**TASK INSTRUCTIONS**
Exclude the pictures, then quote exactly the lines from the one holding "Which point is" through the last line of the records.
---------- RECORDED INFORMATION
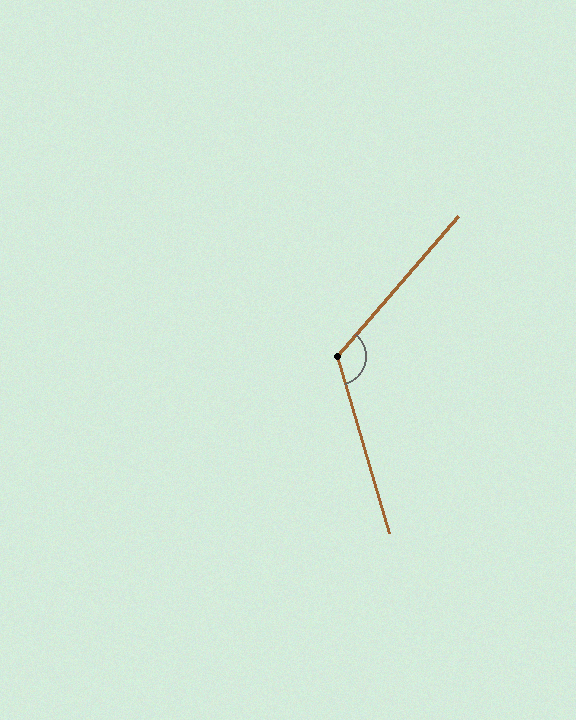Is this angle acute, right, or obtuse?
It is obtuse.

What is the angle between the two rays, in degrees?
Approximately 123 degrees.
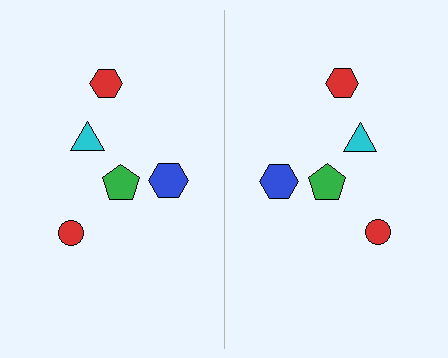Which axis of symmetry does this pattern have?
The pattern has a vertical axis of symmetry running through the center of the image.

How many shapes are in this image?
There are 10 shapes in this image.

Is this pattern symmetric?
Yes, this pattern has bilateral (reflection) symmetry.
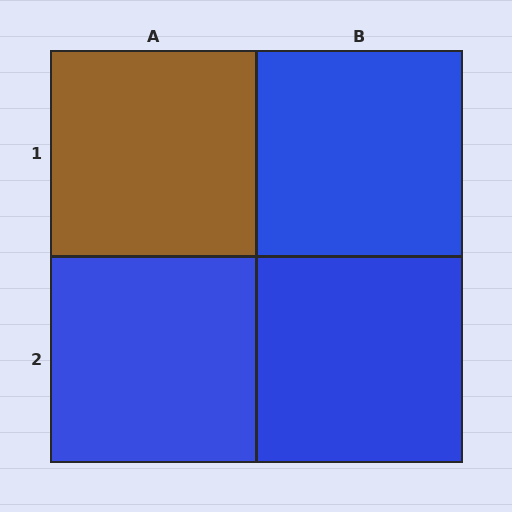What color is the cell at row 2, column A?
Blue.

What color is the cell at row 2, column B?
Blue.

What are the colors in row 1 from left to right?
Brown, blue.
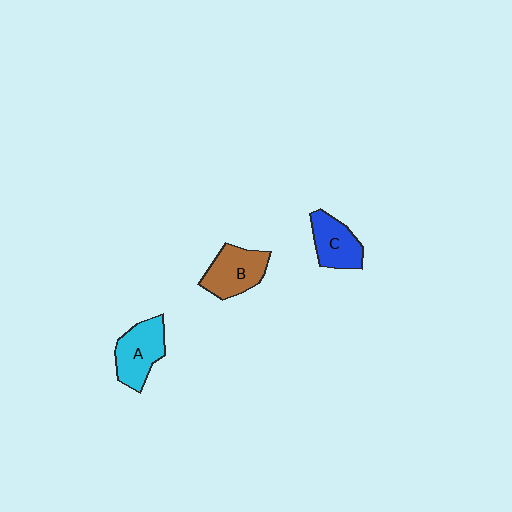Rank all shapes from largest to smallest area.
From largest to smallest: A (cyan), B (brown), C (blue).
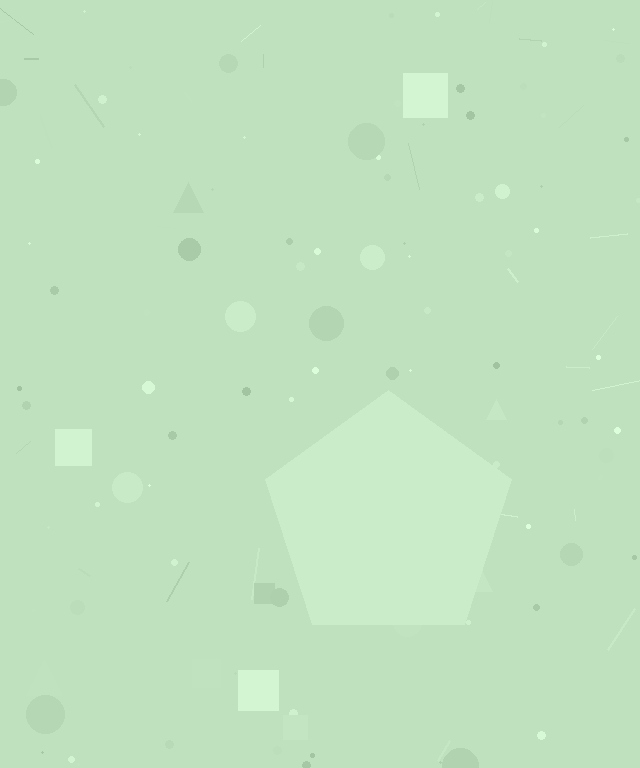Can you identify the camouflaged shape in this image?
The camouflaged shape is a pentagon.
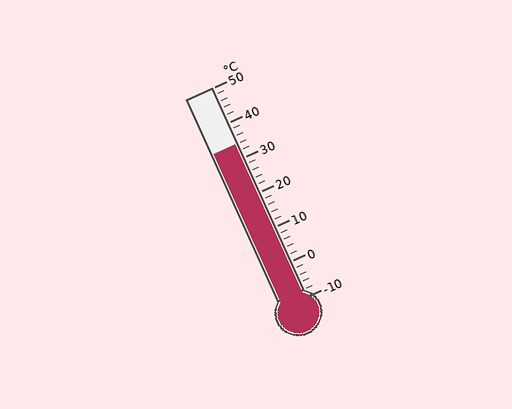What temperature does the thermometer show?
The thermometer shows approximately 34°C.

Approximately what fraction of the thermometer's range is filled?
The thermometer is filled to approximately 75% of its range.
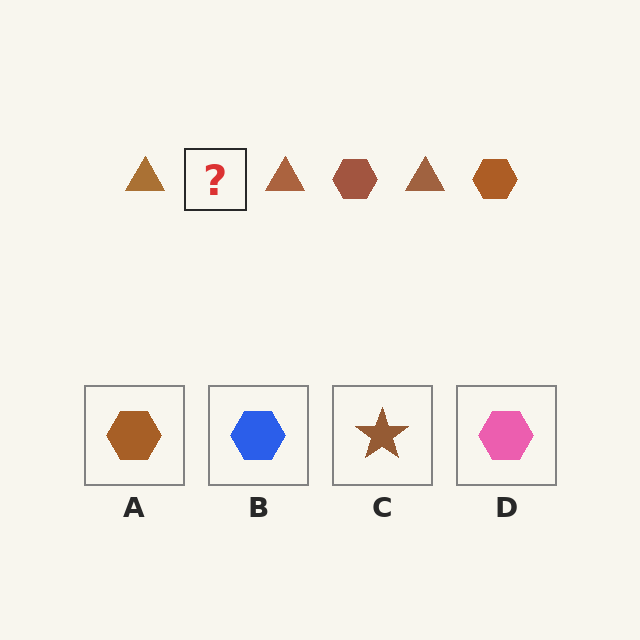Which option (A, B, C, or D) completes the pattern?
A.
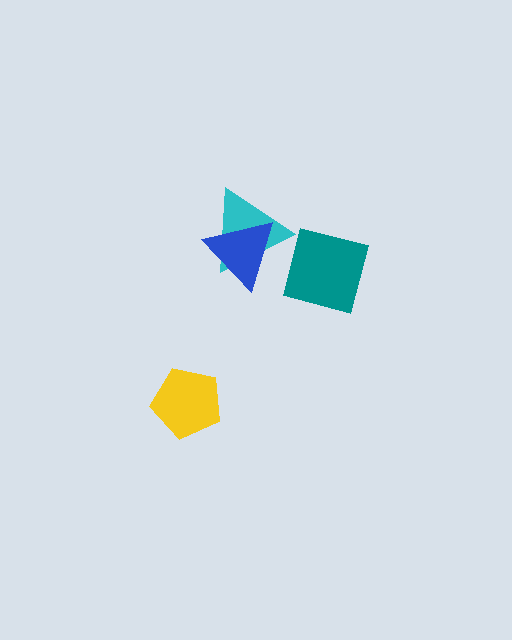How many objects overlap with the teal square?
0 objects overlap with the teal square.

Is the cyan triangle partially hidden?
Yes, it is partially covered by another shape.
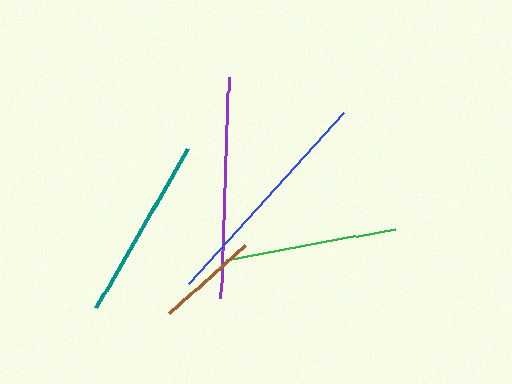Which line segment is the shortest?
The brown line is the shortest at approximately 102 pixels.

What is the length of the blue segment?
The blue segment is approximately 231 pixels long.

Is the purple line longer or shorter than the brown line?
The purple line is longer than the brown line.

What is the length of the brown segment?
The brown segment is approximately 102 pixels long.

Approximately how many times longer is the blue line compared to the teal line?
The blue line is approximately 1.3 times the length of the teal line.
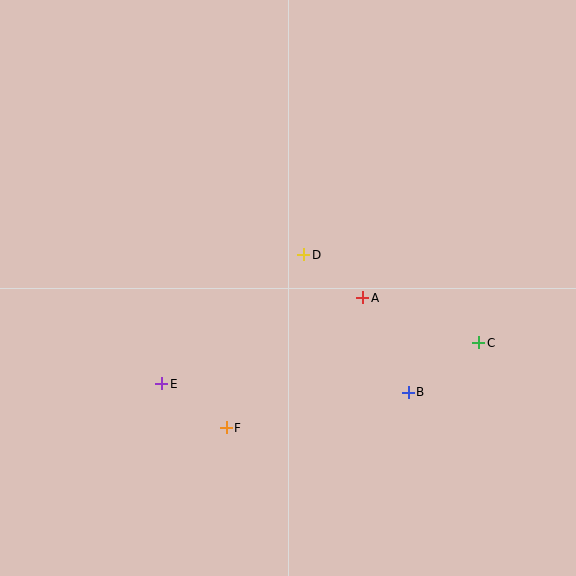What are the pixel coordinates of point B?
Point B is at (408, 392).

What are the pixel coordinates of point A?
Point A is at (363, 298).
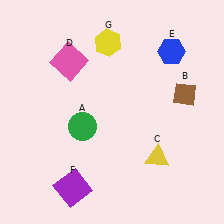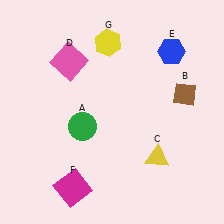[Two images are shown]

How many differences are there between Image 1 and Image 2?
There is 1 difference between the two images.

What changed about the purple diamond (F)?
In Image 1, F is purple. In Image 2, it changed to magenta.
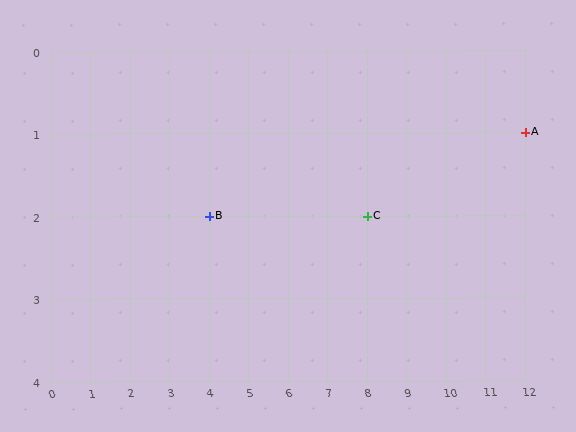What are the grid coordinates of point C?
Point C is at grid coordinates (8, 2).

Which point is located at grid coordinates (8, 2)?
Point C is at (8, 2).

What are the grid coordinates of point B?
Point B is at grid coordinates (4, 2).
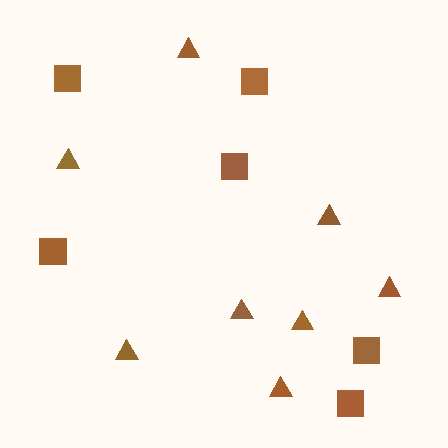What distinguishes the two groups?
There are 2 groups: one group of squares (6) and one group of triangles (8).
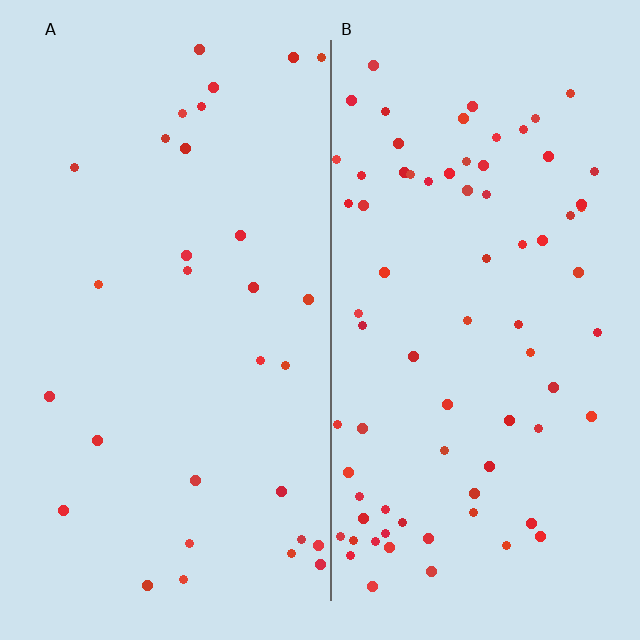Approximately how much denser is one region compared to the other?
Approximately 2.5× — region B over region A.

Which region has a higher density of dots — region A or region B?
B (the right).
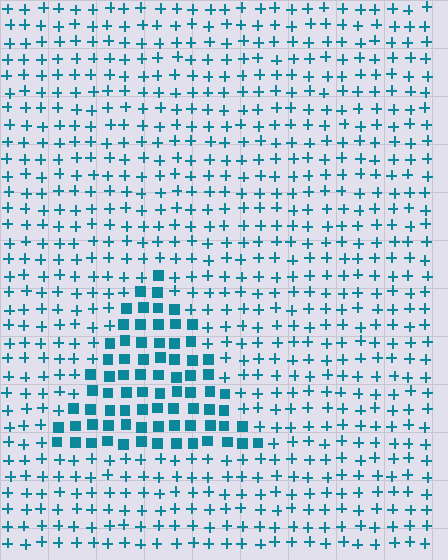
--------------------
**WRITTEN SOLUTION**
Which point is located at grid coordinates (8, 2)?
Point C is at (8, 2).

What are the grid coordinates of point B?
Point B is at grid coordinates (4, 2).
What distinguishes the two groups?
There are 2 groups: one group of squares (6) and one group of triangles (8).
Approximately how much denser is one region compared to the other?
Approximately 2.5× — region B over region A.

Which region has a higher density of dots — region A or region B?
B (the right).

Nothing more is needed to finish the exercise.